WHAT THE TASK REQUIRES
Select every line holding the word "frames" and copy it.

DATASET
#####
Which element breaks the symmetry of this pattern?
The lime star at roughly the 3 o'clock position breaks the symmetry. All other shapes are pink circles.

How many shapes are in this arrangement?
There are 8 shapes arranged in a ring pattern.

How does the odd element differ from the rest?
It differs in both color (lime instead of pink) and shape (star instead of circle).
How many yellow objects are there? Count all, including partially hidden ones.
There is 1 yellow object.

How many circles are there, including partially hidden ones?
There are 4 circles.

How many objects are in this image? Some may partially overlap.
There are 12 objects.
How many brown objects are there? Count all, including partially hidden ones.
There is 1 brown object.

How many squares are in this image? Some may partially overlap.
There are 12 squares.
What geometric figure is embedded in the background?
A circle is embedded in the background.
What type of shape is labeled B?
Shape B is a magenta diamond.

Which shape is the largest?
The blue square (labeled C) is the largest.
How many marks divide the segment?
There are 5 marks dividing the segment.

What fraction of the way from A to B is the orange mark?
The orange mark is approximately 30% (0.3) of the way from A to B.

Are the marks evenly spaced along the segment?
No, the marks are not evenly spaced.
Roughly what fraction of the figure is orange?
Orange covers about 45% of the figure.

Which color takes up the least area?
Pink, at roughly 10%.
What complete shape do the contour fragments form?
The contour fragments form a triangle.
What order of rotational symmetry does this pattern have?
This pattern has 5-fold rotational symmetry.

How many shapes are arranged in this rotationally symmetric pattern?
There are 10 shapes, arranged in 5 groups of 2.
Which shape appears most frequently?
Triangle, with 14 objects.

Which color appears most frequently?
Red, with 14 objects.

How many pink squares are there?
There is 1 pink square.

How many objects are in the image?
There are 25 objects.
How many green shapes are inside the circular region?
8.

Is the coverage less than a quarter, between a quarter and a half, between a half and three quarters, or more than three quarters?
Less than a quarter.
#####
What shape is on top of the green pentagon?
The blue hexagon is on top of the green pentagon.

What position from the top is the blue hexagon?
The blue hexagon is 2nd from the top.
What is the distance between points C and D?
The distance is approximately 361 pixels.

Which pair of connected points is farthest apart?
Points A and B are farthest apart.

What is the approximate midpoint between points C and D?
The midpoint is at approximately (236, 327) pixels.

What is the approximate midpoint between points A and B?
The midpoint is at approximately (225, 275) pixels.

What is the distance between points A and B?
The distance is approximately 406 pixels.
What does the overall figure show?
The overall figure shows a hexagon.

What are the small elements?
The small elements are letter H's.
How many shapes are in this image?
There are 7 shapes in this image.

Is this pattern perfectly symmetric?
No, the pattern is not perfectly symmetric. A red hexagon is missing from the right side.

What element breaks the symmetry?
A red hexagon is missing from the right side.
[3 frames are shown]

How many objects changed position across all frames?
#####
COMPLETE OUTPUT
[3 frames are shown]
How many objects changed position across all frames?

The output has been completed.